(Recorded data)
· · · · · · ·

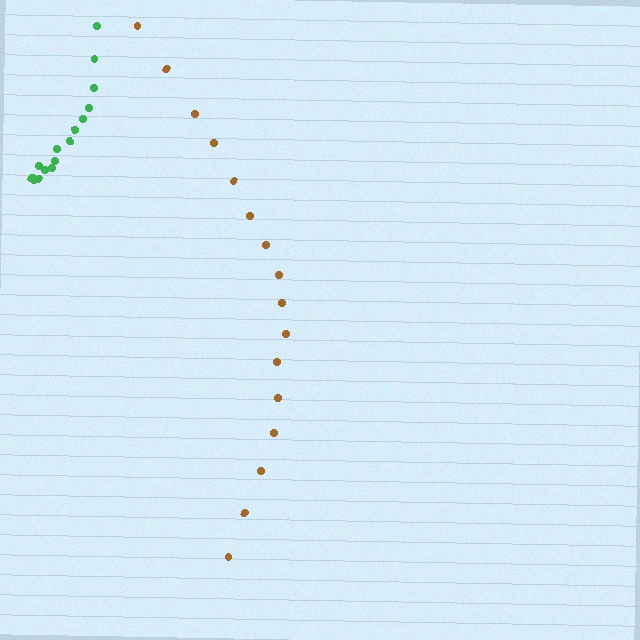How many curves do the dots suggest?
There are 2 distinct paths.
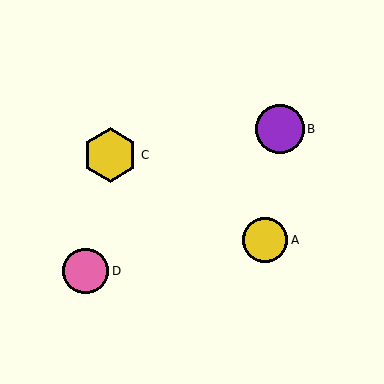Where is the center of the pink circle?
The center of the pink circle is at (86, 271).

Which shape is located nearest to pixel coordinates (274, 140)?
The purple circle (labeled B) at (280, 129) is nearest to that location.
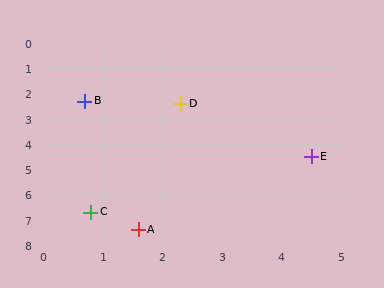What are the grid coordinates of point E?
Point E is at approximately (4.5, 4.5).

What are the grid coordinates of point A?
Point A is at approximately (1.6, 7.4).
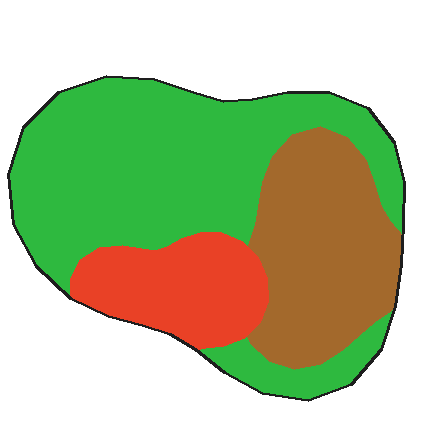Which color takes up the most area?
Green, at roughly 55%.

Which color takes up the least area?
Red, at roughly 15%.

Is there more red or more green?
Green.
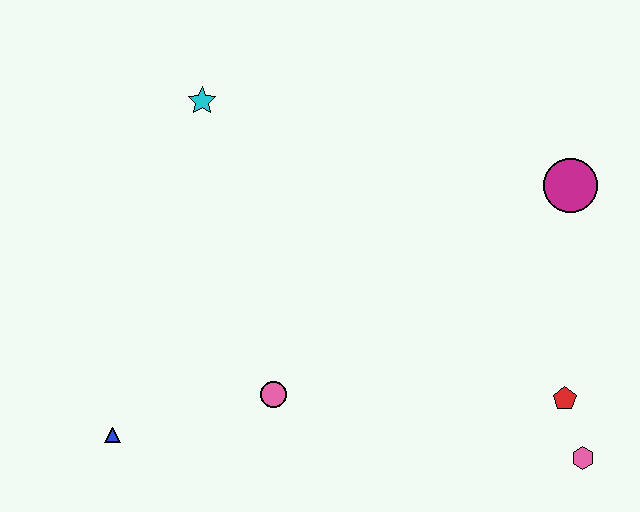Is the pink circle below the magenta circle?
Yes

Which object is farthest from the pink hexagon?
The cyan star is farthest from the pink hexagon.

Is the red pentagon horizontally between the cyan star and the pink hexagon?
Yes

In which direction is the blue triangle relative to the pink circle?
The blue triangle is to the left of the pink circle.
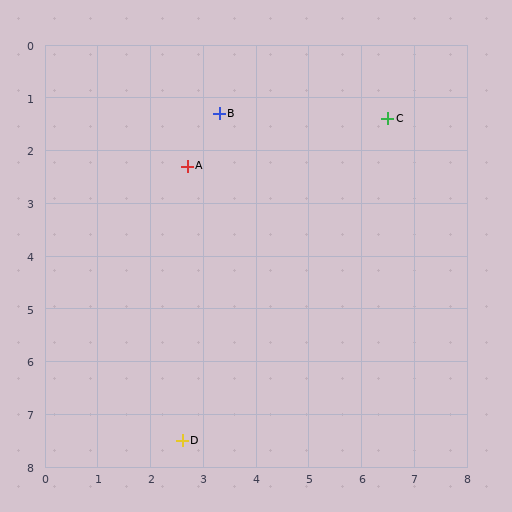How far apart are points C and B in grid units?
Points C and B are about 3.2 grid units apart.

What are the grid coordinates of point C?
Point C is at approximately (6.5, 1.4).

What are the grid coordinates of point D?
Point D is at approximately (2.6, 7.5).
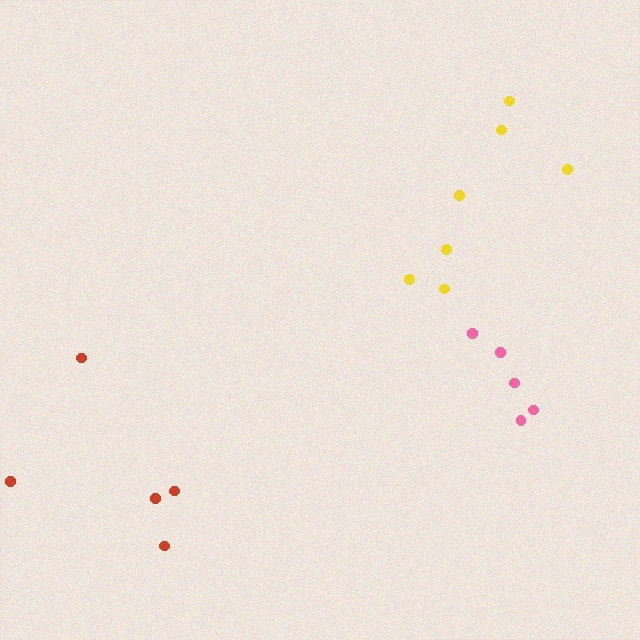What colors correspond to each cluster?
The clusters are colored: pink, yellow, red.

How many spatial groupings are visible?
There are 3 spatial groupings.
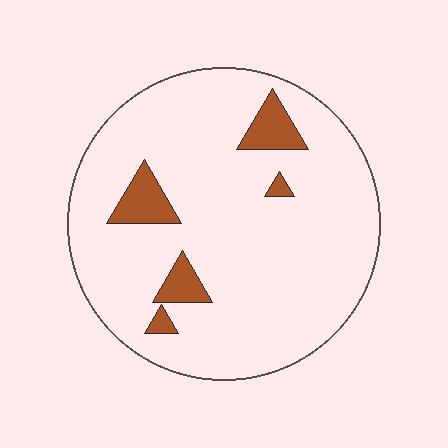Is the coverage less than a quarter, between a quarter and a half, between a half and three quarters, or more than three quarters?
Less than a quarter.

· · · · · · ·

● Set task
Locate the line containing "Which color takes up the least area?" in the records above, then output it and every line after it through the last, excluding pictures.

● Response to this task
Which color takes up the least area?
Red, at roughly 15%.

Is there more red or more green?
Green.
Is the pink circle below the magenta circle?
Yes

Which object is farthest from the pink hexagon?
The cyan star is farthest from the pink hexagon.

Is the red pentagon horizontally between the cyan star and the pink hexagon?
Yes

In which direction is the blue triangle relative to the pink circle?
The blue triangle is to the left of the pink circle.
How far apart are points C and B in grid units?
Points C and B are about 3.2 grid units apart.

What are the grid coordinates of point C?
Point C is at approximately (6.5, 1.4).

What are the grid coordinates of point D?
Point D is at approximately (2.6, 7.5).
What colors correspond to each cluster?
The clusters are colored: pink, yellow, red.

How many spatial groupings are visible?
There are 3 spatial groupings.
Is the coverage less than a quarter, between a quarter and a half, between a half and three quarters, or more than three quarters?
Less than a quarter.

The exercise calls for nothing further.